Stored items
========
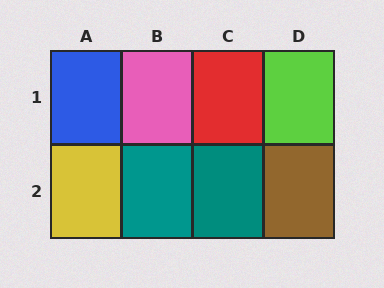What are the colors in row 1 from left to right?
Blue, pink, red, lime.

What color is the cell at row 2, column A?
Yellow.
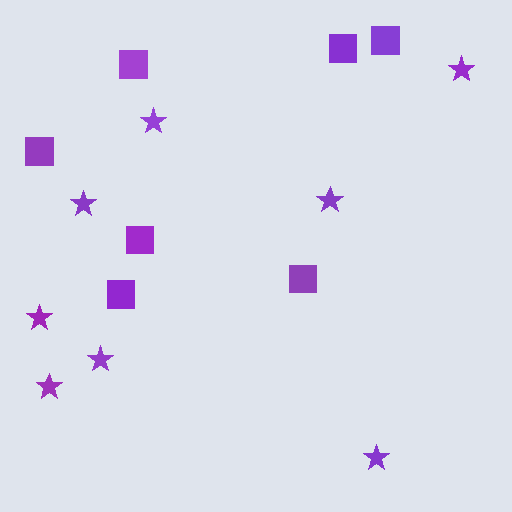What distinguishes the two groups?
There are 2 groups: one group of squares (7) and one group of stars (8).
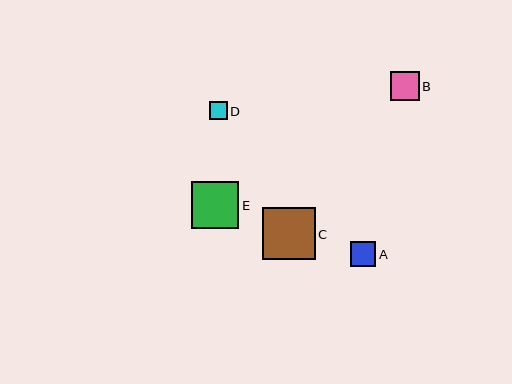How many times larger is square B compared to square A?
Square B is approximately 1.1 times the size of square A.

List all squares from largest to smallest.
From largest to smallest: C, E, B, A, D.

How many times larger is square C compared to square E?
Square C is approximately 1.1 times the size of square E.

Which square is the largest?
Square C is the largest with a size of approximately 52 pixels.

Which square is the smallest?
Square D is the smallest with a size of approximately 18 pixels.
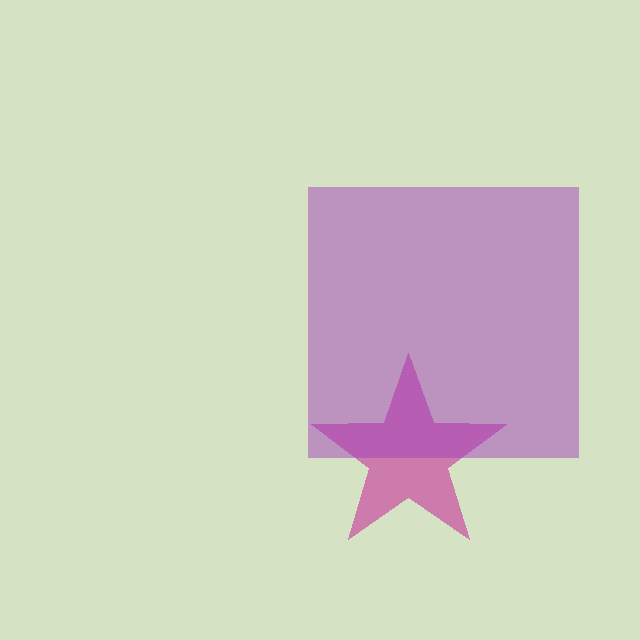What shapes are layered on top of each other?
========
-- GIVEN EXERCISE --
Write out, exactly, each line from the one containing "List all squares from largest to smallest." down to the final line of the data above. Both of those lines count, and the pictures are left out.

-- EXERCISE RESULT --
List all squares from largest to smallest.
From largest to smallest: C, E, B, A, D.

How many times larger is square C compared to square E?
Square C is approximately 1.1 times the size of square E.

Which square is the largest?
Square C is the largest with a size of approximately 52 pixels.

Which square is the smallest?
Square D is the smallest with a size of approximately 18 pixels.
What shapes are layered on top of each other?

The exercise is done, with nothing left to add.